Question entries about shapes:

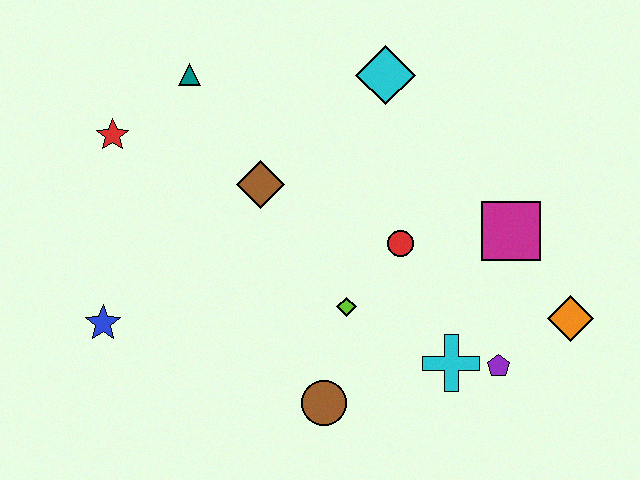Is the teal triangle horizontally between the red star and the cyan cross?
Yes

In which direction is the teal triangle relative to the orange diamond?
The teal triangle is to the left of the orange diamond.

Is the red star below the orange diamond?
No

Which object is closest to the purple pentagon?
The cyan cross is closest to the purple pentagon.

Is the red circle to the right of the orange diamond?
No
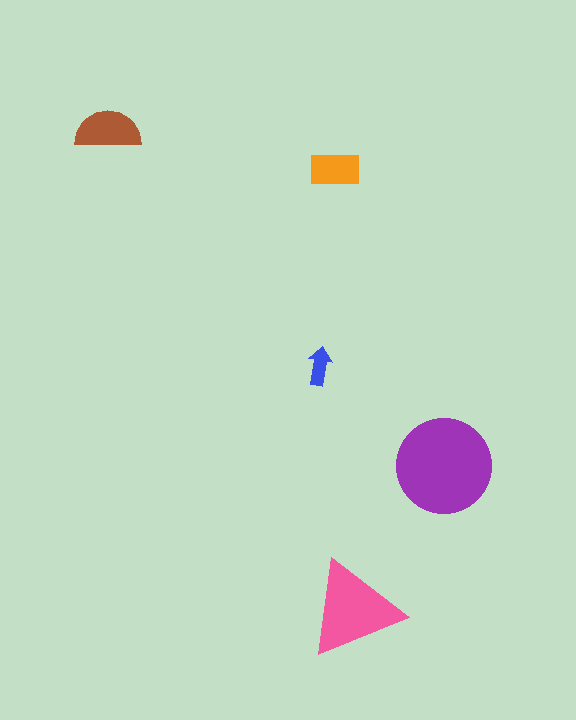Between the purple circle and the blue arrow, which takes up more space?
The purple circle.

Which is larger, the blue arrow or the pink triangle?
The pink triangle.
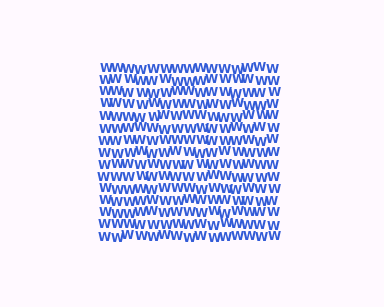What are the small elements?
The small elements are letter W's.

What you will do:
Repeat the data in full and exactly. Omit pictures.

Final result:
Is the teal triangle horizontally between the red star and the cyan cross?
Yes

In which direction is the teal triangle relative to the orange diamond?
The teal triangle is to the left of the orange diamond.

Is the red star below the orange diamond?
No

Which object is closest to the purple pentagon?
The cyan cross is closest to the purple pentagon.

Is the red circle to the right of the orange diamond?
No
Between the purple circle and the blue arrow, which takes up more space?
The purple circle.

Which is larger, the blue arrow or the pink triangle?
The pink triangle.
What are the small elements?
The small elements are letter W's.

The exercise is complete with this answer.